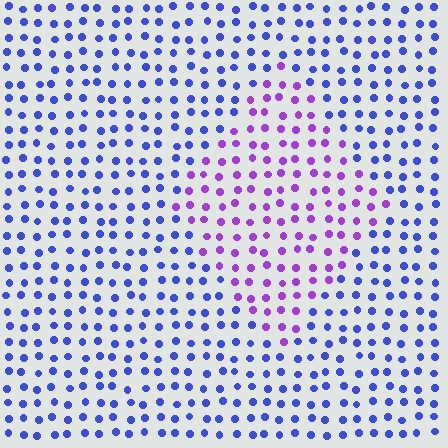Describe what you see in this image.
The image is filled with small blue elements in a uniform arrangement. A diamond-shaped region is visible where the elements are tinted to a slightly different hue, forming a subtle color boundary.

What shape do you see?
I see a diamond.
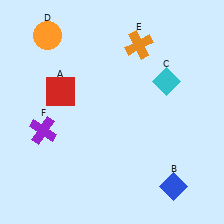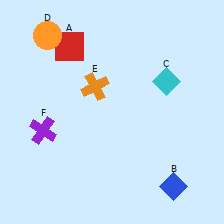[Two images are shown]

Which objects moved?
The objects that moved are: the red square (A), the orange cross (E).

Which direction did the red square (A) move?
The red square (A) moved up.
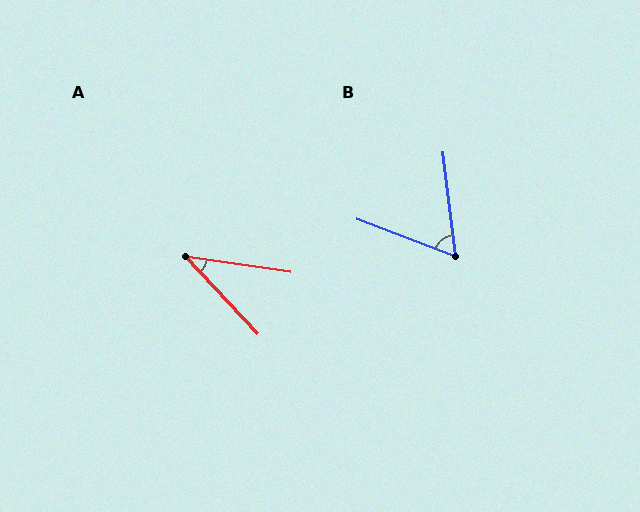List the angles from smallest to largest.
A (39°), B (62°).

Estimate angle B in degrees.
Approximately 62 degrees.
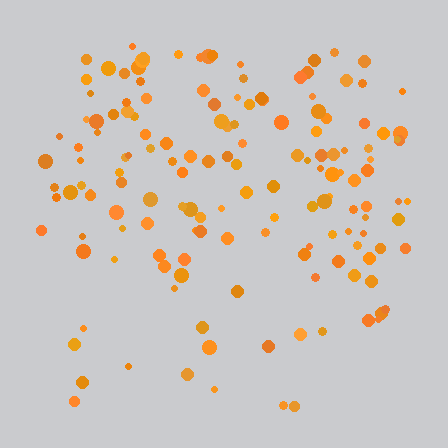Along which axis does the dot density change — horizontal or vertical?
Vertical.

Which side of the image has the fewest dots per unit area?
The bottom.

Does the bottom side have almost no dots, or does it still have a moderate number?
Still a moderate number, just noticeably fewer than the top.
===
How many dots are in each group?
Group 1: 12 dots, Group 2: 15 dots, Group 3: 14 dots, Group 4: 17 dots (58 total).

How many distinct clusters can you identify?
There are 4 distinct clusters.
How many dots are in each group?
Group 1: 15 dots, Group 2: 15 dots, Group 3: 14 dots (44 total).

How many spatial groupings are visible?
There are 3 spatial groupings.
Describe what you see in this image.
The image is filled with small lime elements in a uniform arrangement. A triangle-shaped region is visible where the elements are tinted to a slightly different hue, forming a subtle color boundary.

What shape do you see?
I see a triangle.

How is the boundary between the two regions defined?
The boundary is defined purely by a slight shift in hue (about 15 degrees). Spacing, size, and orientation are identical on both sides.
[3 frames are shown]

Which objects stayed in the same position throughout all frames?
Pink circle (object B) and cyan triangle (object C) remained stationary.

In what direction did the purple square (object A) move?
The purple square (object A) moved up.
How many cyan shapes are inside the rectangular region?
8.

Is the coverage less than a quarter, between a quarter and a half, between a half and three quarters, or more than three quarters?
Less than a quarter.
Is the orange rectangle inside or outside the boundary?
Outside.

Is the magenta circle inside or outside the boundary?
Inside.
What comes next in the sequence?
===
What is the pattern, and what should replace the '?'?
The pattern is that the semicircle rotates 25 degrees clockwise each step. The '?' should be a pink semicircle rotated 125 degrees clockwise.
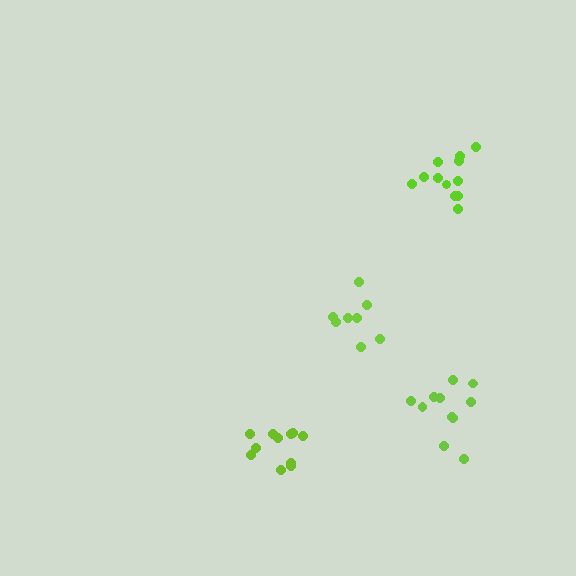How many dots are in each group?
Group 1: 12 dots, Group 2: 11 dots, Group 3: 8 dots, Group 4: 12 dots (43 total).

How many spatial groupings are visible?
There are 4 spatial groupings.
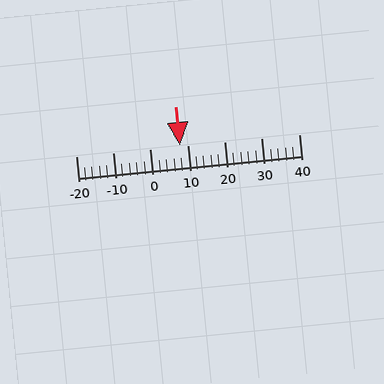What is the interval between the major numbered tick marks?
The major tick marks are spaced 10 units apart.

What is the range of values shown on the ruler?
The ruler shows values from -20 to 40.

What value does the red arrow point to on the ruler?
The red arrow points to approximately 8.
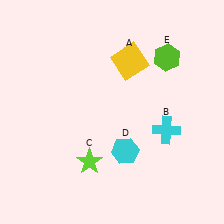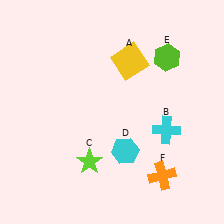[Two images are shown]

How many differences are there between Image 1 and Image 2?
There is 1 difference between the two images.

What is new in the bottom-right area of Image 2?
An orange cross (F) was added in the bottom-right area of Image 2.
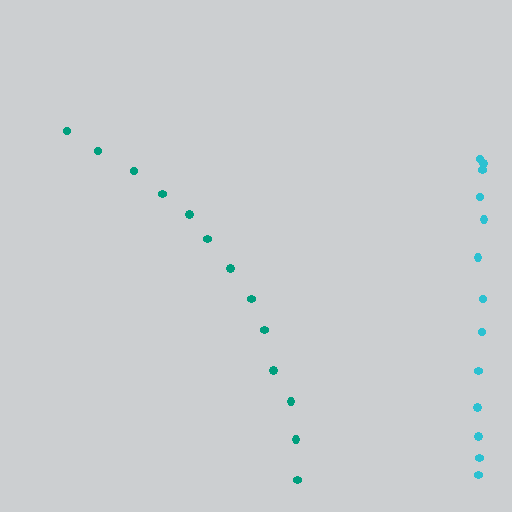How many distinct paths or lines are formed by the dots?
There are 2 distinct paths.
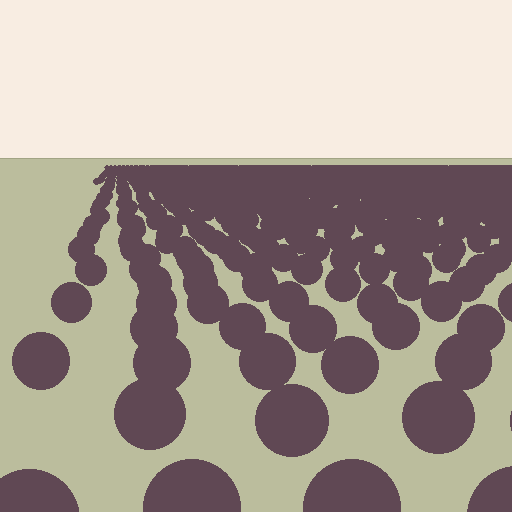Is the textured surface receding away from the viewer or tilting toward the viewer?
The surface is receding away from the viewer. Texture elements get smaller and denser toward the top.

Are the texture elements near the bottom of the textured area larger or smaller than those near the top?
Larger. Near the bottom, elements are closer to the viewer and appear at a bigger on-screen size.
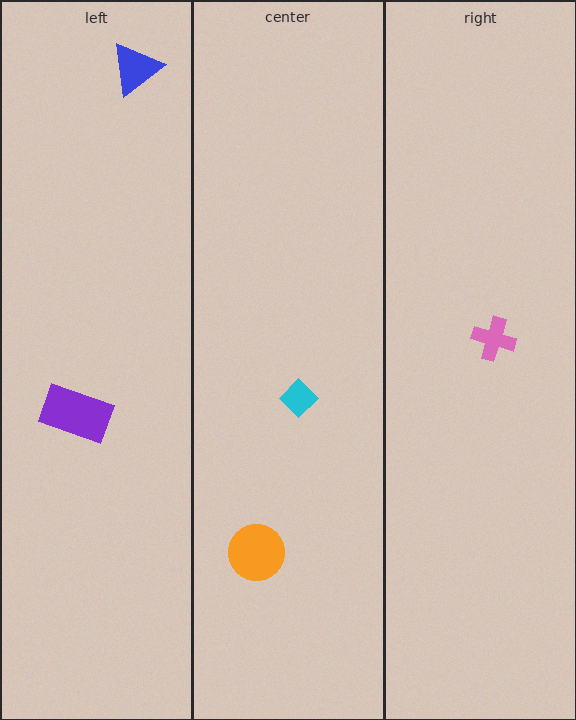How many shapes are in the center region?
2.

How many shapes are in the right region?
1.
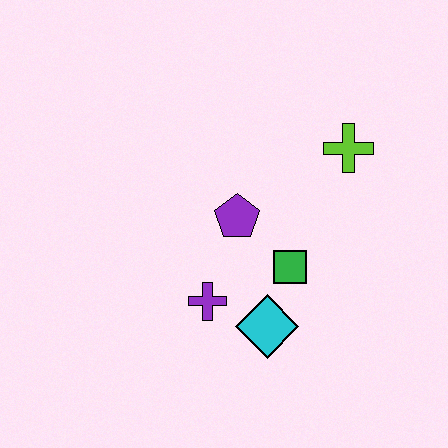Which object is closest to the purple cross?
===
Give again the lines from the one with "[3 frames are shown]" to the one with "What comes next in the sequence?", both lines included, exactly and with no other line.

[3 frames are shown]

Which objects stayed in the same position throughout all frames?
Pink circle (object B) and cyan triangle (object C) remained stationary.

In what direction did the purple square (object A) move?
The purple square (object A) moved up.
How many cyan shapes are inside the rectangular region?
8.

Is the coverage less than a quarter, between a quarter and a half, between a half and three quarters, or more than three quarters?
Less than a quarter.
Is the orange rectangle inside or outside the boundary?
Outside.

Is the magenta circle inside or outside the boundary?
Inside.
What comes next in the sequence?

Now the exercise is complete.